● **What this task involves**
Quote the whole listing exactly. Leave the pictures out of your copy.

* Start Data for this task *

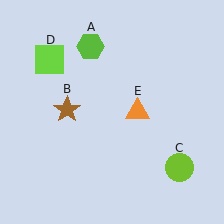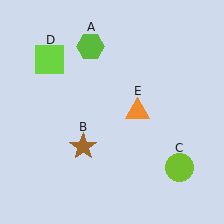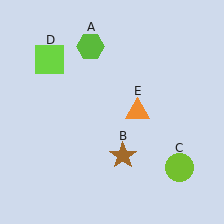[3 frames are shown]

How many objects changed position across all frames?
1 object changed position: brown star (object B).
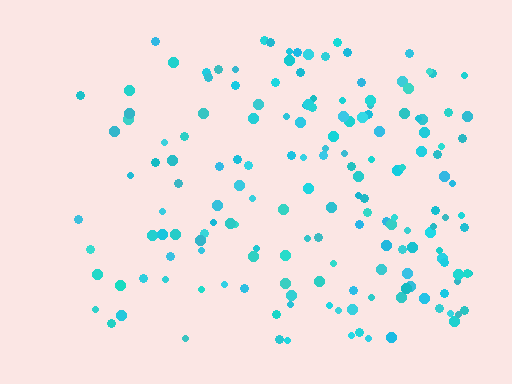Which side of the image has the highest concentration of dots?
The right.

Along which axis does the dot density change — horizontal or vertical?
Horizontal.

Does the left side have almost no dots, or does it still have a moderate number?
Still a moderate number, just noticeably fewer than the right.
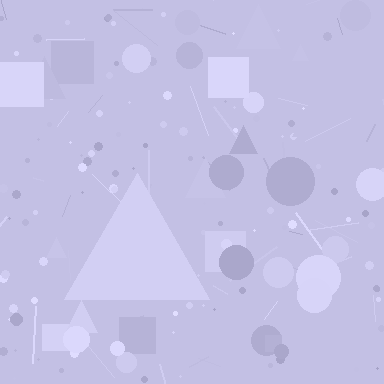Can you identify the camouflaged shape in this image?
The camouflaged shape is a triangle.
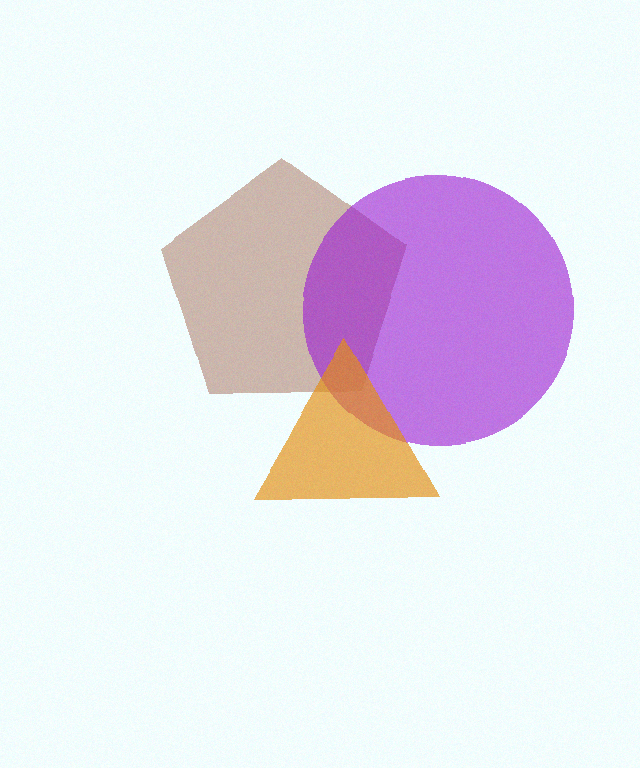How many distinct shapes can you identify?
There are 3 distinct shapes: a brown pentagon, a purple circle, an orange triangle.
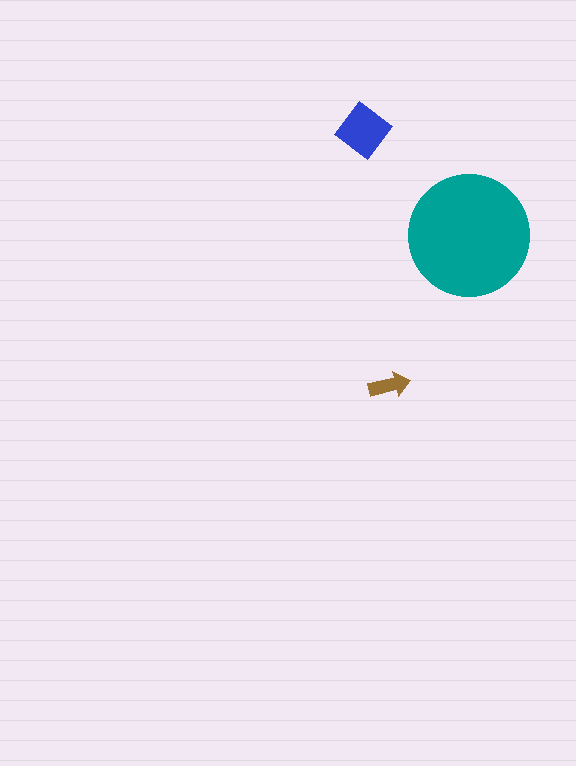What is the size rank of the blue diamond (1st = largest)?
2nd.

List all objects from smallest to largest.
The brown arrow, the blue diamond, the teal circle.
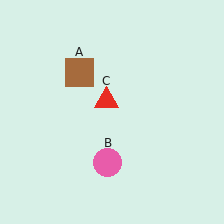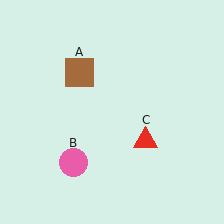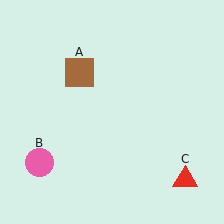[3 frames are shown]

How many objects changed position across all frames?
2 objects changed position: pink circle (object B), red triangle (object C).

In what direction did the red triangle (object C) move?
The red triangle (object C) moved down and to the right.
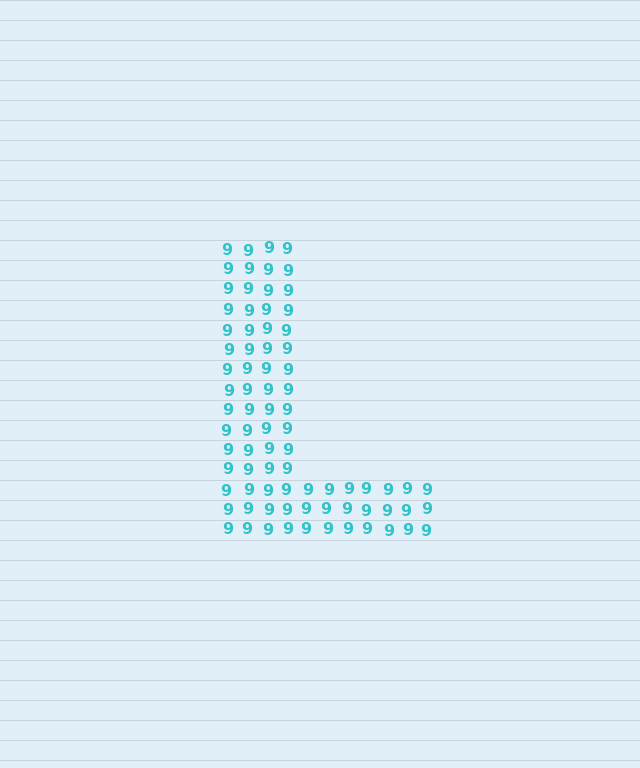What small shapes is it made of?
It is made of small digit 9's.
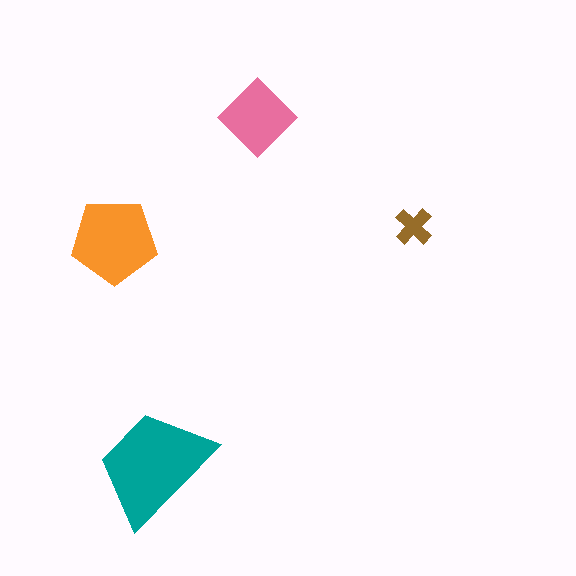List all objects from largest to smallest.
The teal trapezoid, the orange pentagon, the pink diamond, the brown cross.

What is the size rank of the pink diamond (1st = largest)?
3rd.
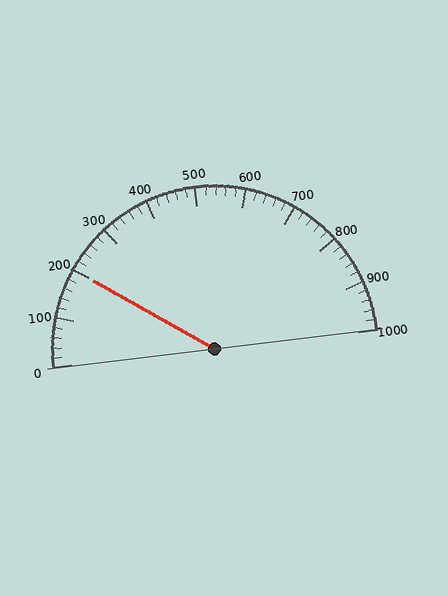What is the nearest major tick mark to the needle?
The nearest major tick mark is 200.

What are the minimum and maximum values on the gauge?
The gauge ranges from 0 to 1000.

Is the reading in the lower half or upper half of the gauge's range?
The reading is in the lower half of the range (0 to 1000).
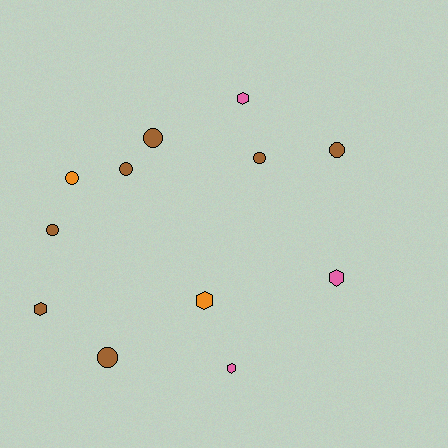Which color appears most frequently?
Brown, with 7 objects.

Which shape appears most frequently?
Circle, with 7 objects.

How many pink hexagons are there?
There are 3 pink hexagons.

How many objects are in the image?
There are 12 objects.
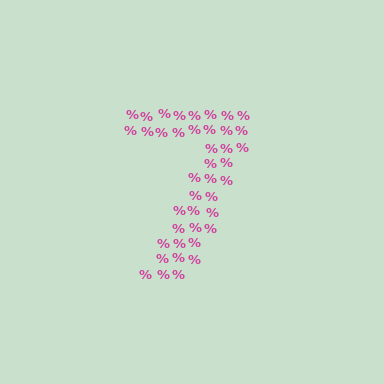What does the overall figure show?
The overall figure shows the digit 7.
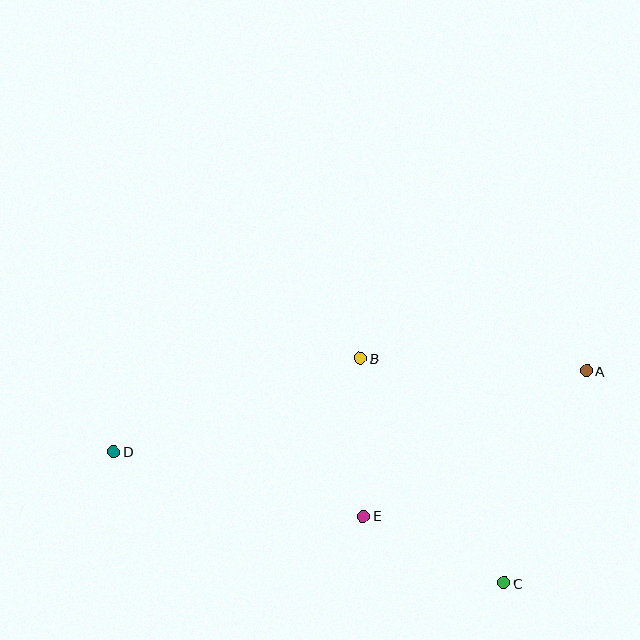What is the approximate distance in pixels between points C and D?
The distance between C and D is approximately 412 pixels.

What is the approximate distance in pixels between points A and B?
The distance between A and B is approximately 227 pixels.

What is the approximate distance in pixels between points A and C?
The distance between A and C is approximately 228 pixels.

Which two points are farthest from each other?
Points A and D are farthest from each other.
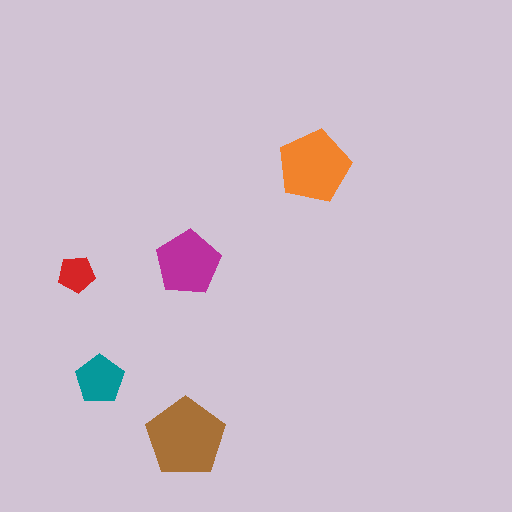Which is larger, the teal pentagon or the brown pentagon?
The brown one.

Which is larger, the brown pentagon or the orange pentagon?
The brown one.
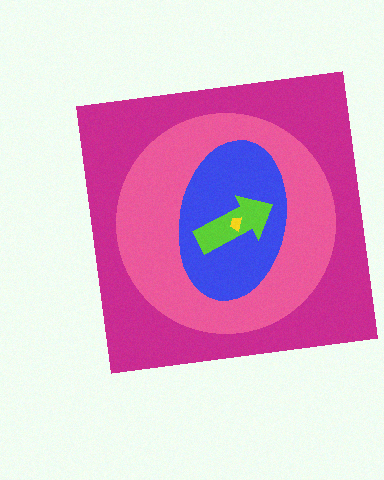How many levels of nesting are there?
5.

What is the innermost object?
The yellow trapezoid.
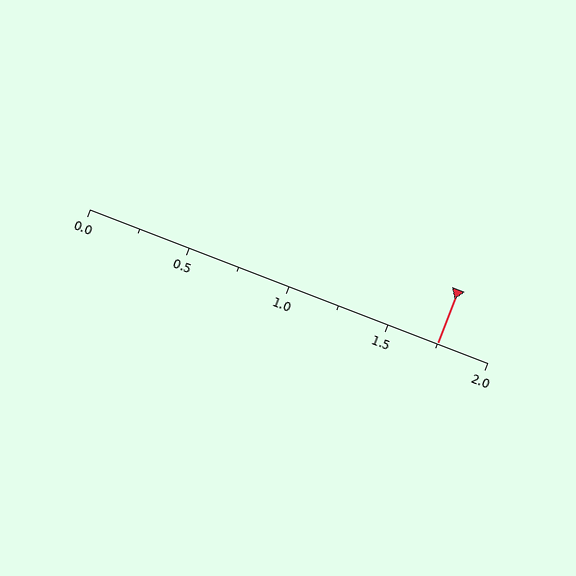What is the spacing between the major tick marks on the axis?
The major ticks are spaced 0.5 apart.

* End Data for this task *

● **Solution to the exercise**
[3 frames are shown]

How many objects changed position across all frames?
1 object changed position: brown star (object B).
Which side of the image has the highest concentration of dots?
The right.

Along which axis does the dot density change — horizontal or vertical?
Horizontal.

Does the left side have almost no dots, or does it still have a moderate number?
Still a moderate number, just noticeably fewer than the right.
Can you identify the camouflaged shape in this image?
The camouflaged shape is a triangle.
How many distinct shapes can you identify?
There are 3 distinct shapes: a brown pentagon, a purple circle, an orange triangle.
What is the size rank of the blue diamond (1st = largest)?
2nd.

List all objects from smallest to largest.
The brown arrow, the blue diamond, the teal circle.
[3 frames are shown]

How many objects changed position across all frames?
2 objects changed position: pink circle (object B), red triangle (object C).

In what direction did the red triangle (object C) move?
The red triangle (object C) moved down and to the right.
What small shapes is it made of?
It is made of small digit 9's.
List all objects from largest to smallest.
The teal trapezoid, the orange pentagon, the pink diamond, the brown cross.

What is the size rank of the pink diamond (1st = largest)?
3rd.
What is the nearest major tick mark to the needle?
The nearest major tick mark is 200.

What are the minimum and maximum values on the gauge?
The gauge ranges from 0 to 1000.

Is the reading in the lower half or upper half of the gauge's range?
The reading is in the lower half of the range (0 to 1000).
Which color appears most frequently?
Brown, with 7 objects.

Which shape appears most frequently?
Circle, with 7 objects.

How many pink hexagons are there?
There are 3 pink hexagons.

How many objects are in the image?
There are 12 objects.
What does the overall figure show?
The overall figure shows the digit 7.
What is the approximate distance in pixels between points C and D?
The distance between C and D is approximately 412 pixels.

What is the approximate distance in pixels between points A and B?
The distance between A and B is approximately 227 pixels.

What is the approximate distance in pixels between points A and C?
The distance between A and C is approximately 228 pixels.

Which two points are farthest from each other?
Points A and D are farthest from each other.
Which is larger, the teal pentagon or the brown pentagon?
The brown one.

Which is larger, the brown pentagon or the orange pentagon?
The brown one.
How many levels of nesting are there?
5.

What is the innermost object?
The yellow trapezoid.
What is the spacing between the major tick marks on the axis?
The major ticks are spaced 0.5 apart.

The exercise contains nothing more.